** Begin **

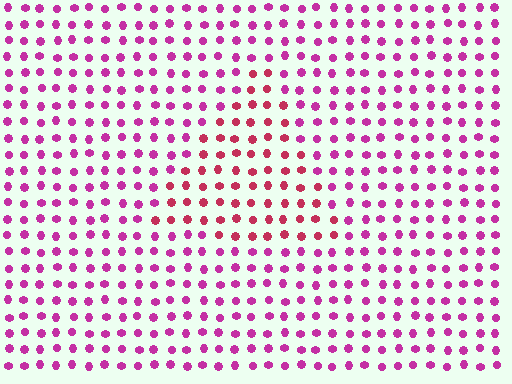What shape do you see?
I see a triangle.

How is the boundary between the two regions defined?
The boundary is defined purely by a slight shift in hue (about 30 degrees). Spacing, size, and orientation are identical on both sides.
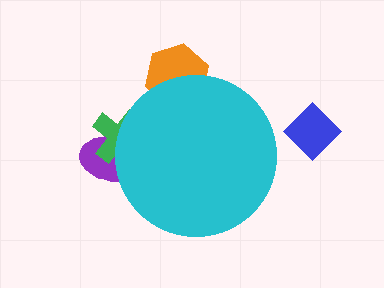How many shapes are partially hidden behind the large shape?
3 shapes are partially hidden.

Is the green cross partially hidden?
Yes, the green cross is partially hidden behind the cyan circle.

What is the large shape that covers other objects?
A cyan circle.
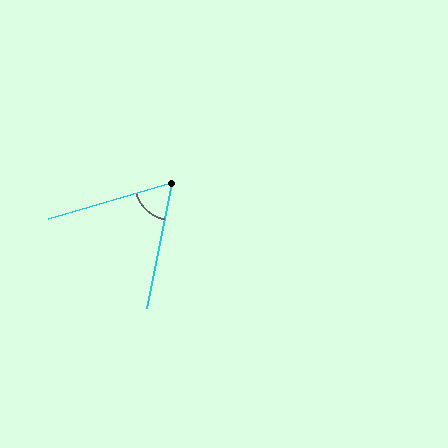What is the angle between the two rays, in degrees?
Approximately 62 degrees.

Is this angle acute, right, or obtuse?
It is acute.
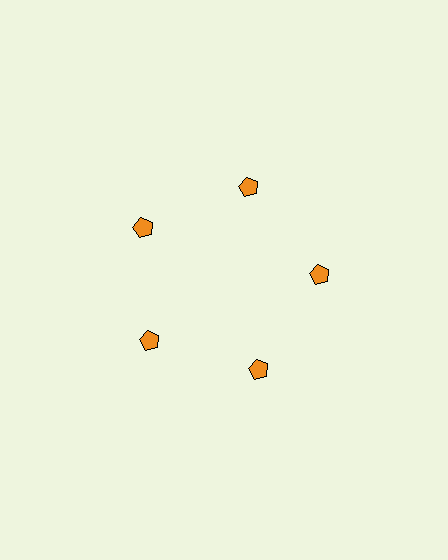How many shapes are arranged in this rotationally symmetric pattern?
There are 5 shapes, arranged in 5 groups of 1.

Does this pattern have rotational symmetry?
Yes, this pattern has 5-fold rotational symmetry. It looks the same after rotating 72 degrees around the center.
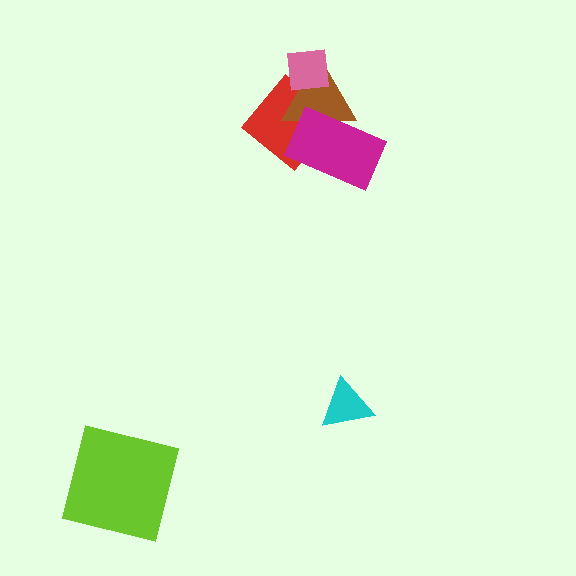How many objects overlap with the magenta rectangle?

** End **

> _TO DO_
Only the lines from the one that holds "How many shapes are arranged" through the end of the records above should be printed again, exactly as they are. Leave out the pictures.

> _TASK RESULT_
How many shapes are arranged in this rotationally symmetric pattern?
There are 5 shapes, arranged in 5 groups of 1.

Does this pattern have rotational symmetry?
Yes, this pattern has 5-fold rotational symmetry. It looks the same after rotating 72 degrees around the center.
How many objects overlap with the magenta rectangle?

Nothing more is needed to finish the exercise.